Retype only what runs from the line that contains "Which object is farthest from the green" through the last line of the listing below, both lines included.
====== Items ======
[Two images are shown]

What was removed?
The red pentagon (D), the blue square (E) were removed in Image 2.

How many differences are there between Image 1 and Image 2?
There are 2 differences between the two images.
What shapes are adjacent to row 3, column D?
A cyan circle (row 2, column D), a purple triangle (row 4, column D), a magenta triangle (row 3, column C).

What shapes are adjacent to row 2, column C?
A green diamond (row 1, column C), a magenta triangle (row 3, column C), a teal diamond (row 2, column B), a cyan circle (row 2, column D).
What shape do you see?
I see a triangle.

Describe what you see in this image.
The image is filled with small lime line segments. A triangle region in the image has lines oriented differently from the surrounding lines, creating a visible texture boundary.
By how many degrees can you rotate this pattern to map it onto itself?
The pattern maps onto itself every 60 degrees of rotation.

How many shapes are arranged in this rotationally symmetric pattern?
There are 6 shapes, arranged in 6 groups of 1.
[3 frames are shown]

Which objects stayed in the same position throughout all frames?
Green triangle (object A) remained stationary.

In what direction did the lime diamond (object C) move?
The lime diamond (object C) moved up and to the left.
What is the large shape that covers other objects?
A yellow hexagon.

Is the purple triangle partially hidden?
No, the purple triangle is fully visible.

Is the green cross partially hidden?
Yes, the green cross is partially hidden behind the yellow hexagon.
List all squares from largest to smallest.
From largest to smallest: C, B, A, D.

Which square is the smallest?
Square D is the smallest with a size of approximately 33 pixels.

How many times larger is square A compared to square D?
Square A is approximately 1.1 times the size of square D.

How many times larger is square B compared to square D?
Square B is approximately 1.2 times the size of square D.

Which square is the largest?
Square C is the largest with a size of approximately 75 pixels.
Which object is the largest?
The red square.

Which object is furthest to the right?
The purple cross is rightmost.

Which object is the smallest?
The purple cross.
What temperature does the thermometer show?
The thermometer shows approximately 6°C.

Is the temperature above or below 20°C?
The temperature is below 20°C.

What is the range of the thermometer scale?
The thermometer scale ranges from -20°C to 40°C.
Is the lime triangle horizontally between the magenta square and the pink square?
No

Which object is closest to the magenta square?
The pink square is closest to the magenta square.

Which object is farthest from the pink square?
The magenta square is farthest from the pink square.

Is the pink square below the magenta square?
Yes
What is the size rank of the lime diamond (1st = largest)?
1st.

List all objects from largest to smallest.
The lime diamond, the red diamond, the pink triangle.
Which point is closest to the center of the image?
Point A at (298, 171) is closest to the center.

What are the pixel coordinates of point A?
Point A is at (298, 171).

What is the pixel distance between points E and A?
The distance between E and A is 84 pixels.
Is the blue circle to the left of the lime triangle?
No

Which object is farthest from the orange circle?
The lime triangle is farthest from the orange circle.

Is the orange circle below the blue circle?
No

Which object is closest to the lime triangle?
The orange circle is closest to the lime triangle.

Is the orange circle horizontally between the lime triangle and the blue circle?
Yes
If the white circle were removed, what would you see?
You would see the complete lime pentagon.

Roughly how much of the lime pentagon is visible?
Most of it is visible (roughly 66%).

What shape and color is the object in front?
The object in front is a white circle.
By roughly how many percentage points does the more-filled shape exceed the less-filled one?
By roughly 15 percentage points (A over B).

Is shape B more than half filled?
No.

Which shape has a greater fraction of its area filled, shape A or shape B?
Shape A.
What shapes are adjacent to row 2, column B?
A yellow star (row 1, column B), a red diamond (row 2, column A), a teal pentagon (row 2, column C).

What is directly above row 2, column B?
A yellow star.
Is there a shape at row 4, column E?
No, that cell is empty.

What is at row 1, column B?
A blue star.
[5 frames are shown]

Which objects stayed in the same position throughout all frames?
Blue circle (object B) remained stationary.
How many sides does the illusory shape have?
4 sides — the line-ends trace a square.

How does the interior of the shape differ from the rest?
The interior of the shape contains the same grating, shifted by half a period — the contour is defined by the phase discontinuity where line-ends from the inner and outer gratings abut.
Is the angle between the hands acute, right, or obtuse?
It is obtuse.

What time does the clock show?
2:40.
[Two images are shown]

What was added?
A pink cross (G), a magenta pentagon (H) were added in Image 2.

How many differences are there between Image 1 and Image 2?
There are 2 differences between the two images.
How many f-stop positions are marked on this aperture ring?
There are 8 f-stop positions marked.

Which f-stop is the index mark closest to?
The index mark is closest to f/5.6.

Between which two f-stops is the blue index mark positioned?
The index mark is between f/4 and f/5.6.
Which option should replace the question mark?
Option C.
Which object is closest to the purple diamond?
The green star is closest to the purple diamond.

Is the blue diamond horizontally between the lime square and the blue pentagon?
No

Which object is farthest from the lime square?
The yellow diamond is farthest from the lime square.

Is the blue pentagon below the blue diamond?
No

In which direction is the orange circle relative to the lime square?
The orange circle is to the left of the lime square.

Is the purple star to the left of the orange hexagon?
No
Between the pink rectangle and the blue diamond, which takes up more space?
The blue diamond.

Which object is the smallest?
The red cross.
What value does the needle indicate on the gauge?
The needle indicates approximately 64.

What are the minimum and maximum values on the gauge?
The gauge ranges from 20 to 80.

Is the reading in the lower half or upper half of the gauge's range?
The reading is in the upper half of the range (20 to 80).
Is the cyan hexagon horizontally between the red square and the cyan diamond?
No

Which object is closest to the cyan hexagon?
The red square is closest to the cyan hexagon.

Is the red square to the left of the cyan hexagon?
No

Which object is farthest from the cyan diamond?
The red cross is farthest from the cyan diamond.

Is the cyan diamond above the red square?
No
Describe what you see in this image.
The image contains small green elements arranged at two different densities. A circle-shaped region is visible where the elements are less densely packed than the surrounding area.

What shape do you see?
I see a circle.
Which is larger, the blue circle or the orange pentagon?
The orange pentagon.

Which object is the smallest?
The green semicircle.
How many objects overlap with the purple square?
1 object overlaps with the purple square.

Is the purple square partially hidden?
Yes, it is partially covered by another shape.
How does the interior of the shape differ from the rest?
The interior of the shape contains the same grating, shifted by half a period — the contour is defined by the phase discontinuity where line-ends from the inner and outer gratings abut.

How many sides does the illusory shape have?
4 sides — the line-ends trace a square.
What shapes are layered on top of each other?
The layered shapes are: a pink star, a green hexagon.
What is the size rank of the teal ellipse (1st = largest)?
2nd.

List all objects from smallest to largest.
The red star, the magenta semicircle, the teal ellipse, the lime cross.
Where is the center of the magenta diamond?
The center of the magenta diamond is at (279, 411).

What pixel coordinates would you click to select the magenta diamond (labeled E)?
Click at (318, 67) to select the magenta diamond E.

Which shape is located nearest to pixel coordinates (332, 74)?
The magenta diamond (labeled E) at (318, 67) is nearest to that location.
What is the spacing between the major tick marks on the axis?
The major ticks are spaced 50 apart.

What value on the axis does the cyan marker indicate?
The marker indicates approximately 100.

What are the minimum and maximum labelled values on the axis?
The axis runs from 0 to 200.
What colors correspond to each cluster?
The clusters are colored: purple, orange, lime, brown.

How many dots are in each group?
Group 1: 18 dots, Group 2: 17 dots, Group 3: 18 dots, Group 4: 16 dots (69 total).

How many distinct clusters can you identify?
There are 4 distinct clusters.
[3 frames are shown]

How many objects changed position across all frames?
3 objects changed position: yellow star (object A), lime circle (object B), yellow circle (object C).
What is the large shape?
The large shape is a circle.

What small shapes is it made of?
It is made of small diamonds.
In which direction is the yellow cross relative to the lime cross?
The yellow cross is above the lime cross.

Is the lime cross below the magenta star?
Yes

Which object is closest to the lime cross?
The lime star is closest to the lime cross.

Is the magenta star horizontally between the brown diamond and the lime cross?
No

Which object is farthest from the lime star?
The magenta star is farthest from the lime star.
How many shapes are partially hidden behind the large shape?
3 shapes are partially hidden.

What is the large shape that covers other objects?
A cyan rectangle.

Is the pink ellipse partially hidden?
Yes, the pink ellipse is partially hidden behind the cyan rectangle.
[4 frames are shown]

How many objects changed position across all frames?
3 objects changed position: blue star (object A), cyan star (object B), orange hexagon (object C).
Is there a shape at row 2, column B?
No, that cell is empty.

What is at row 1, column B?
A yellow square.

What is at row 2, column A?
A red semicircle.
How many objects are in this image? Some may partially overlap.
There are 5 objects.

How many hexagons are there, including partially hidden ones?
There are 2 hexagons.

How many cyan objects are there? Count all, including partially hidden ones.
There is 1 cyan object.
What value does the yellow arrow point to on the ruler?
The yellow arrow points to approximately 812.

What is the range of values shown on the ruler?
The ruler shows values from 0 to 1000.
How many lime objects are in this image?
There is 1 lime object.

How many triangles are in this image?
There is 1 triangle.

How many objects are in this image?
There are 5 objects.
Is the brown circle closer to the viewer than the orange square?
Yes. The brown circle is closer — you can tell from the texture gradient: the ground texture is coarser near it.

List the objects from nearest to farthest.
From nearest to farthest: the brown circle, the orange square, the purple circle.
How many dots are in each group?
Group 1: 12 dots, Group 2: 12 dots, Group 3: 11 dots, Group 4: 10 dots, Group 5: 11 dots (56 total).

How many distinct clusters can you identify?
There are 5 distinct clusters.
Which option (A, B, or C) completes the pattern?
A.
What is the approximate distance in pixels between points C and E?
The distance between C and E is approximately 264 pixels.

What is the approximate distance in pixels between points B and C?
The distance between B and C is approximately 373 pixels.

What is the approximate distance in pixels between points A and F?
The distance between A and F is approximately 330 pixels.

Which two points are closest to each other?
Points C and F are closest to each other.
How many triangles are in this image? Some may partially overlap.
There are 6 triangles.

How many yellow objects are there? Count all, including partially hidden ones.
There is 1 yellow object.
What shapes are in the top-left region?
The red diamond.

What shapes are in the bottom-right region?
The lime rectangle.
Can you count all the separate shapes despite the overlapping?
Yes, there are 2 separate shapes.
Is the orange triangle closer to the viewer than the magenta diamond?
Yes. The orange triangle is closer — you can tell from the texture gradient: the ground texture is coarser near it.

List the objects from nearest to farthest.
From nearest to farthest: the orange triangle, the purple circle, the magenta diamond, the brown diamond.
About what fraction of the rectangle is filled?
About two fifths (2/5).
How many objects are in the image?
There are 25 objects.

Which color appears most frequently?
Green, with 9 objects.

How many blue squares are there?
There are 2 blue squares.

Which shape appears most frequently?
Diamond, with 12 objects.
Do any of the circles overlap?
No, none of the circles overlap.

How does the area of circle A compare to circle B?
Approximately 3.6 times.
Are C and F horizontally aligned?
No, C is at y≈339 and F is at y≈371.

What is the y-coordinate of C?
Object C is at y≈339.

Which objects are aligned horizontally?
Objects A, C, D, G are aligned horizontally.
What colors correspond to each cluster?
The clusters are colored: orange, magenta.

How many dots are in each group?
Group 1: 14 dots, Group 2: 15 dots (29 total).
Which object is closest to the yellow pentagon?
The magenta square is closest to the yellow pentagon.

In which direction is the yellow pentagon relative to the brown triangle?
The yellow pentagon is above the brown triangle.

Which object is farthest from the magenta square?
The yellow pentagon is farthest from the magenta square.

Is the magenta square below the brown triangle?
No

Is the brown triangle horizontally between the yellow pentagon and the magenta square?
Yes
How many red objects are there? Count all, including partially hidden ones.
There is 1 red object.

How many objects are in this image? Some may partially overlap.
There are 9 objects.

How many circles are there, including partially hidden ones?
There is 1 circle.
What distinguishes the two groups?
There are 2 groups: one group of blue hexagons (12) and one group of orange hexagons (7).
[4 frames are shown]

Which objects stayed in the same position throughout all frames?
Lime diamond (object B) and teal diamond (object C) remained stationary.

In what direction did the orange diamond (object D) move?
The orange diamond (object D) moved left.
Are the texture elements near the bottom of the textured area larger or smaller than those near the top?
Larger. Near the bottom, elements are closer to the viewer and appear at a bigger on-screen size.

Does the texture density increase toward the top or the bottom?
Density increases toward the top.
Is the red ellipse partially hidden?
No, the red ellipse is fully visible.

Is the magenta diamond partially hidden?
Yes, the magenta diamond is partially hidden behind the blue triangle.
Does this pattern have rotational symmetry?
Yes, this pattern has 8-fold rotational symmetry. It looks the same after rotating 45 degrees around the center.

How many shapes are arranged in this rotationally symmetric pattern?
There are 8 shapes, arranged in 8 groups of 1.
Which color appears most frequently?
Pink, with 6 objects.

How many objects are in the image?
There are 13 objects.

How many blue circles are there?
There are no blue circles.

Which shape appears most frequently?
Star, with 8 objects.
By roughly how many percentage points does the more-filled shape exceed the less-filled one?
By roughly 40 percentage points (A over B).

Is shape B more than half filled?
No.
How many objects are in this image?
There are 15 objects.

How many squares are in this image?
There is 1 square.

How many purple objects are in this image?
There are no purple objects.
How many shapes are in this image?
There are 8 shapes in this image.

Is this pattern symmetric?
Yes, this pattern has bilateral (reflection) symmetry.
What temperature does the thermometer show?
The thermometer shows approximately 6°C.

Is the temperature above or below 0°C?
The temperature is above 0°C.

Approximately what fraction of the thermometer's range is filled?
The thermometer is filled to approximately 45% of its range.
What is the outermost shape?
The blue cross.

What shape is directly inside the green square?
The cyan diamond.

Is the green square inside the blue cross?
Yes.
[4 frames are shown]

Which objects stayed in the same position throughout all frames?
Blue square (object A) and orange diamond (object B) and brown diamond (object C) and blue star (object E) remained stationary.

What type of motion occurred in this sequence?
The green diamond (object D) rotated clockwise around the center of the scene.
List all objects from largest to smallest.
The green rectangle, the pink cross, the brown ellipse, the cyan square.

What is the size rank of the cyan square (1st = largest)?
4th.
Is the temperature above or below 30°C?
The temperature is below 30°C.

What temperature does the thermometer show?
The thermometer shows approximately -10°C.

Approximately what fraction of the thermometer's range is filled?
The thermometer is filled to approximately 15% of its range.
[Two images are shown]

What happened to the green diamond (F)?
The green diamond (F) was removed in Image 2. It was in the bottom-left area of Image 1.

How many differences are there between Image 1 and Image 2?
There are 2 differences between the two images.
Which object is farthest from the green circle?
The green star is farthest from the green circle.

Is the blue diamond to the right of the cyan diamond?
======
> Solution to the exercise:
Which object is farthest from the green circle?
The green star is farthest from the green circle.

Is the blue diamond to the right of the cyan diamond?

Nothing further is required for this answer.